:: Records to process
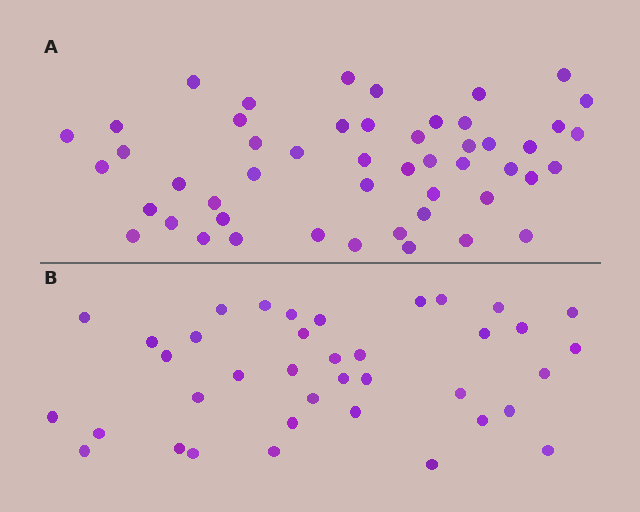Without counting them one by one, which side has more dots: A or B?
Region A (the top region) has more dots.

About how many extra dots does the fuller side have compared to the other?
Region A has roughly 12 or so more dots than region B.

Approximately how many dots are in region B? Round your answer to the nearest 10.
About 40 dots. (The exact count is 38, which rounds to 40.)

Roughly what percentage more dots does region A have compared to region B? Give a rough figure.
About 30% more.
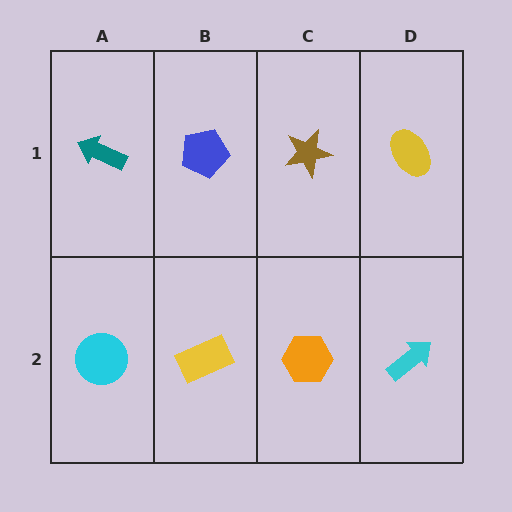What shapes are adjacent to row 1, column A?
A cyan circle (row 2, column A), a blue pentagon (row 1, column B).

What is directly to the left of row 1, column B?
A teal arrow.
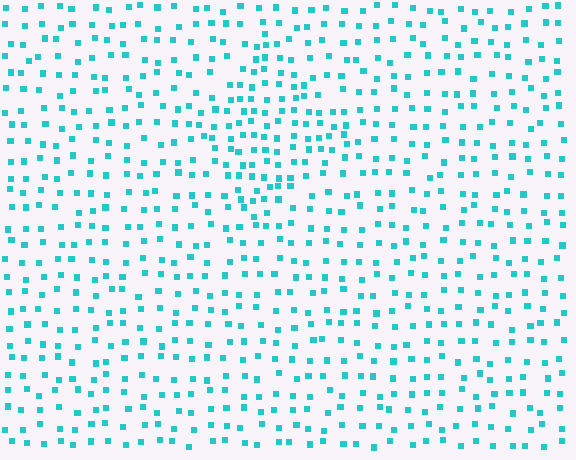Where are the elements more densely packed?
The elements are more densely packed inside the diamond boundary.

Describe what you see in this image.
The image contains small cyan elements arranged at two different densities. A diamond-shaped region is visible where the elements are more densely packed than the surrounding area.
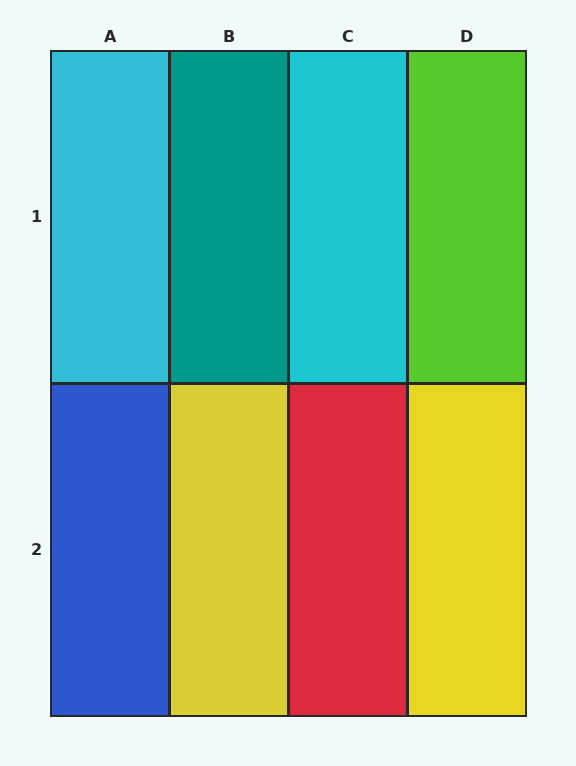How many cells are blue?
::::
**Task prompt**
From the line that contains "Describe what you see in this image." to the end of the listing, give every line again exactly as written. Leave the pictures out.

**Exercise solution**
Describe what you see in this image.
The image contains small cyan elements arranged at two different densities. A diamond-shaped region is visible where the elements are more densely packed than the surrounding area.
How many cells are blue?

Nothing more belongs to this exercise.